THE EXERCISE: Leave out the pictures, and reproduce exactly the lines from the line containing "Approximately what percentage" through the final line of the entries.

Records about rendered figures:
▬▬▬
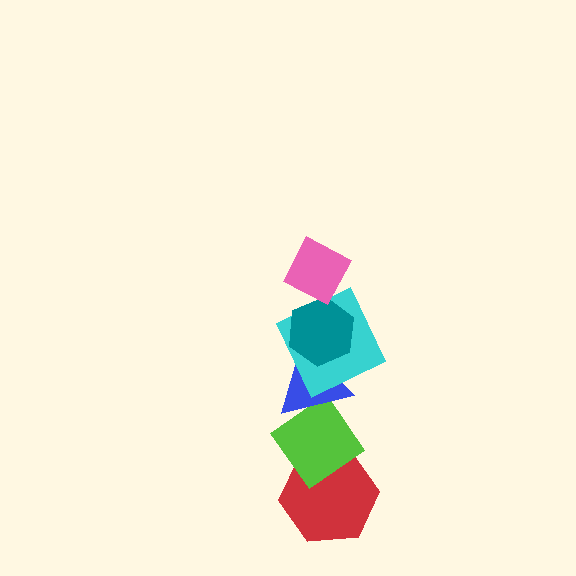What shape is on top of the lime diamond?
The blue triangle is on top of the lime diamond.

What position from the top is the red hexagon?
The red hexagon is 6th from the top.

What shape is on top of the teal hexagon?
The pink diamond is on top of the teal hexagon.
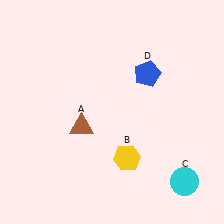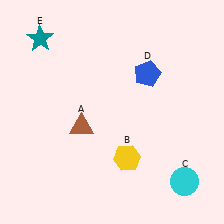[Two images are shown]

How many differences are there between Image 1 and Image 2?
There is 1 difference between the two images.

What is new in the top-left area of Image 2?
A teal star (E) was added in the top-left area of Image 2.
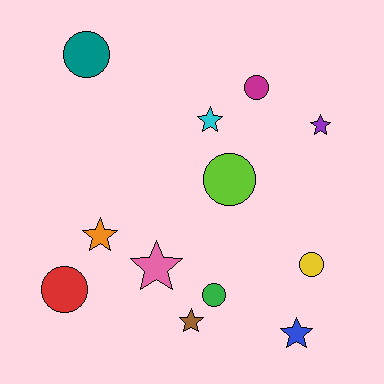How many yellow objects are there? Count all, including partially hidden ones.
There is 1 yellow object.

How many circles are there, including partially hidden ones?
There are 6 circles.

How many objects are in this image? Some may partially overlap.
There are 12 objects.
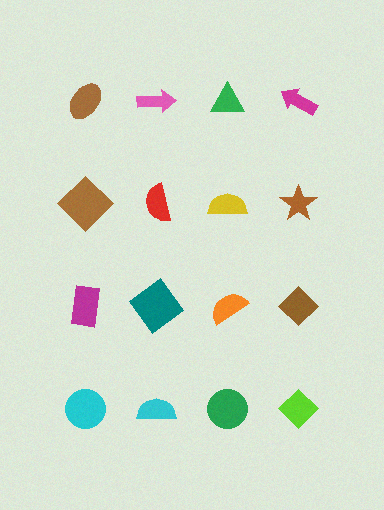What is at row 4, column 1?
A cyan circle.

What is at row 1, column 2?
A pink arrow.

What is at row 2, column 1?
A brown diamond.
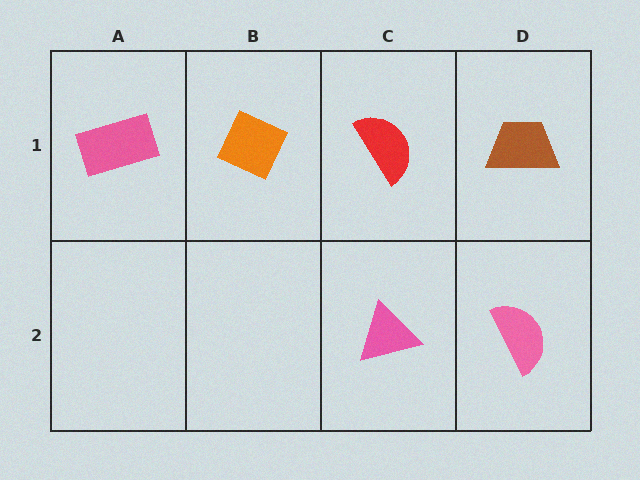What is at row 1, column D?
A brown trapezoid.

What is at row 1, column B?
An orange diamond.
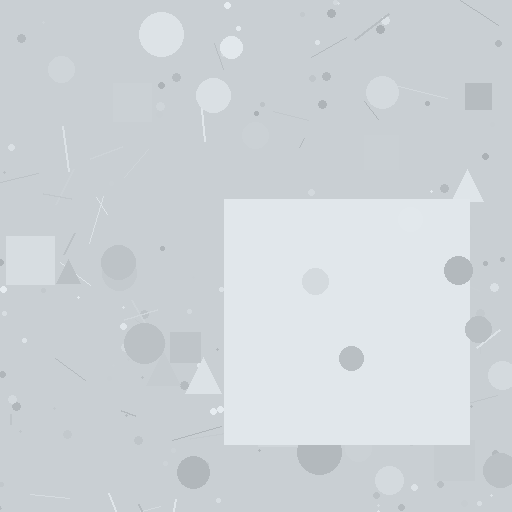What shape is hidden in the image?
A square is hidden in the image.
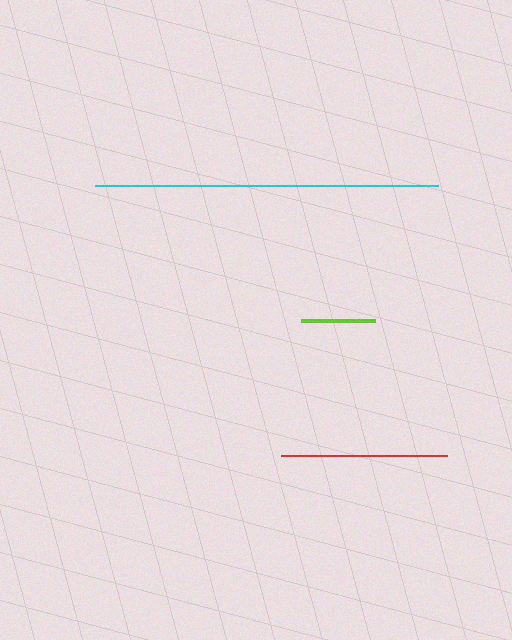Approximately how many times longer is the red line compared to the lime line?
The red line is approximately 2.3 times the length of the lime line.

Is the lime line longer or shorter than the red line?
The red line is longer than the lime line.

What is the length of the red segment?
The red segment is approximately 166 pixels long.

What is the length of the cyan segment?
The cyan segment is approximately 343 pixels long.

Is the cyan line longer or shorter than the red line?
The cyan line is longer than the red line.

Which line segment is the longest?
The cyan line is the longest at approximately 343 pixels.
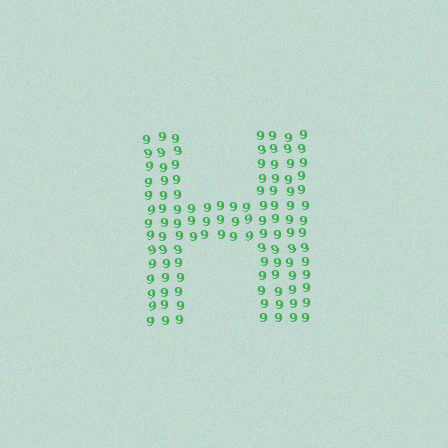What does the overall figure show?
The overall figure shows the letter H.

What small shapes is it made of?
It is made of small digit 9's.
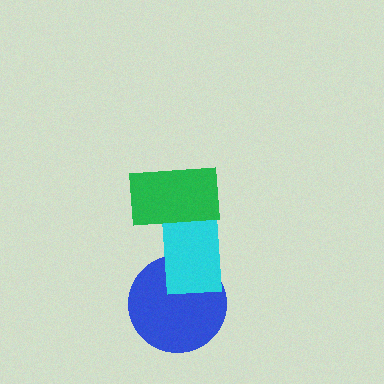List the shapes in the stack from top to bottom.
From top to bottom: the green rectangle, the cyan rectangle, the blue circle.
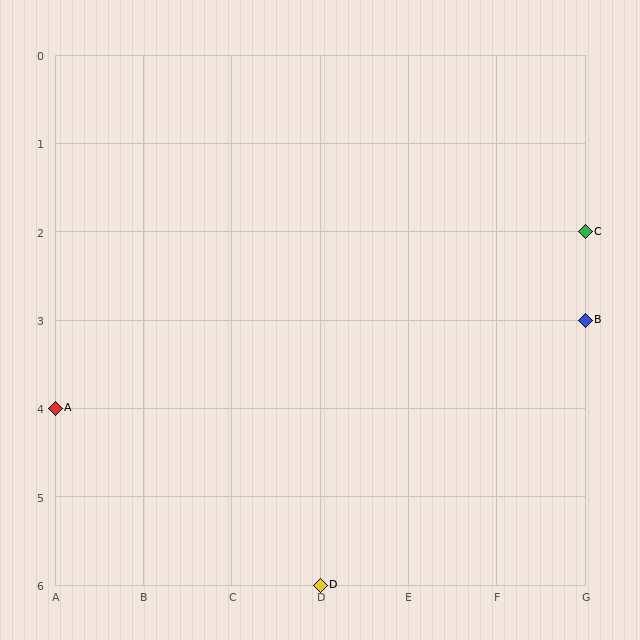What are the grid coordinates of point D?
Point D is at grid coordinates (D, 6).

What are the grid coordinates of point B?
Point B is at grid coordinates (G, 3).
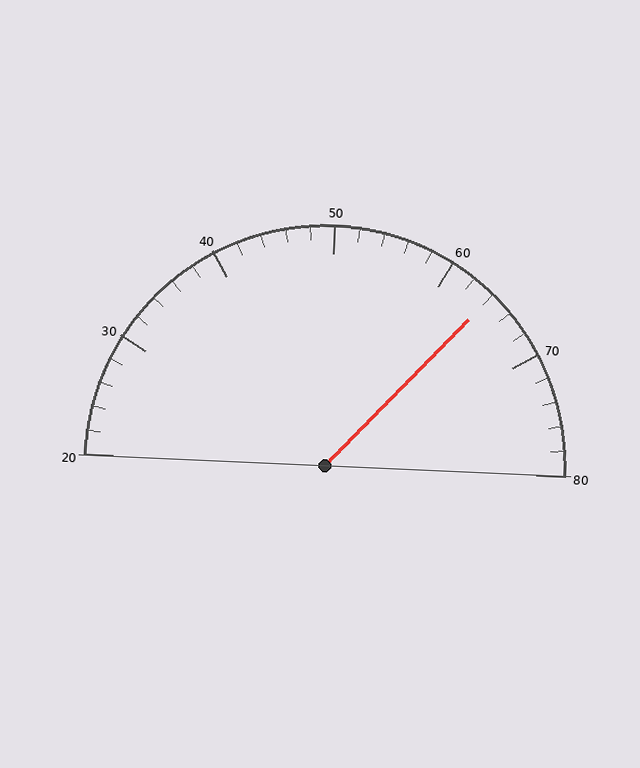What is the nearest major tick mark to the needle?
The nearest major tick mark is 60.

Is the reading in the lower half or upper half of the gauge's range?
The reading is in the upper half of the range (20 to 80).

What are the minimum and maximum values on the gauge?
The gauge ranges from 20 to 80.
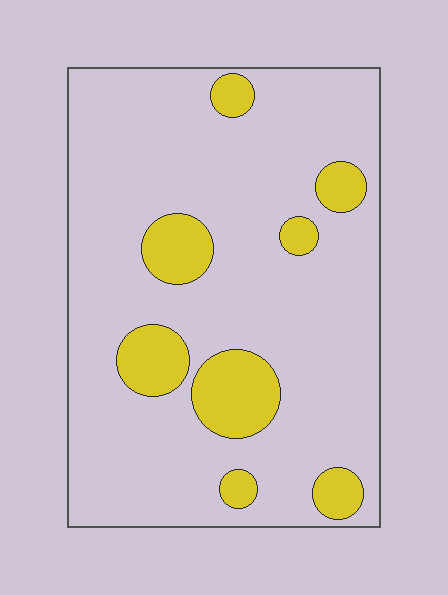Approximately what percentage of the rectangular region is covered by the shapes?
Approximately 15%.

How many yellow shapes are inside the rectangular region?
8.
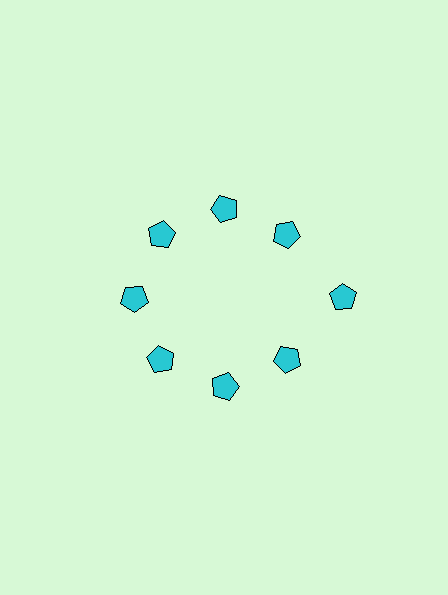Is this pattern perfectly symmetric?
No. The 8 cyan pentagons are arranged in a ring, but one element near the 3 o'clock position is pushed outward from the center, breaking the 8-fold rotational symmetry.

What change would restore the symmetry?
The symmetry would be restored by moving it inward, back onto the ring so that all 8 pentagons sit at equal angles and equal distance from the center.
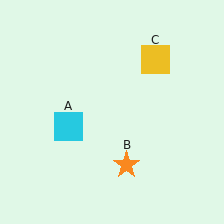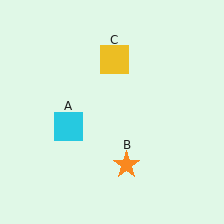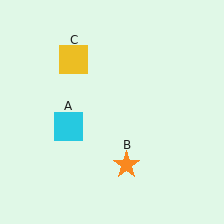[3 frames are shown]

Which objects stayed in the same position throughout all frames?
Cyan square (object A) and orange star (object B) remained stationary.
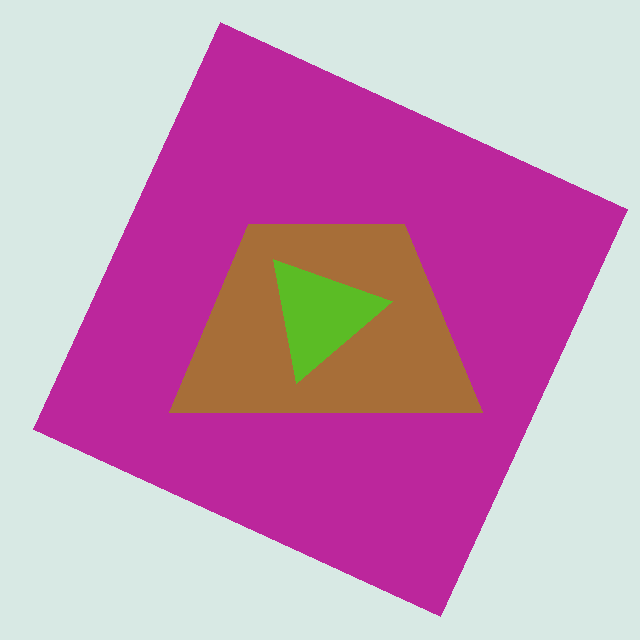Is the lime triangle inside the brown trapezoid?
Yes.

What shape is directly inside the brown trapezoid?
The lime triangle.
▬▬▬
RESULT OF THIS TASK:
Approximately what percentage of the rectangular region is covered by the shapes?
Approximately 15%.

How many yellow shapes are inside the rectangular region?
8.
Is this pattern perfectly symmetric?
No. The 8 cyan pentagons are arranged in a ring, but one element near the 3 o'clock position is pushed outward from the center, breaking the 8-fold rotational symmetry.

What change would restore the symmetry?
The symmetry would be restored by moving it inward, back onto the ring so that all 8 pentagons sit at equal angles and equal distance from the center.
[3 frames are shown]

Which objects stayed in the same position throughout all frames?
Cyan square (object A) and orange star (object B) remained stationary.
Is the lime triangle inside the brown trapezoid?
Yes.

What shape is directly inside the brown trapezoid?
The lime triangle.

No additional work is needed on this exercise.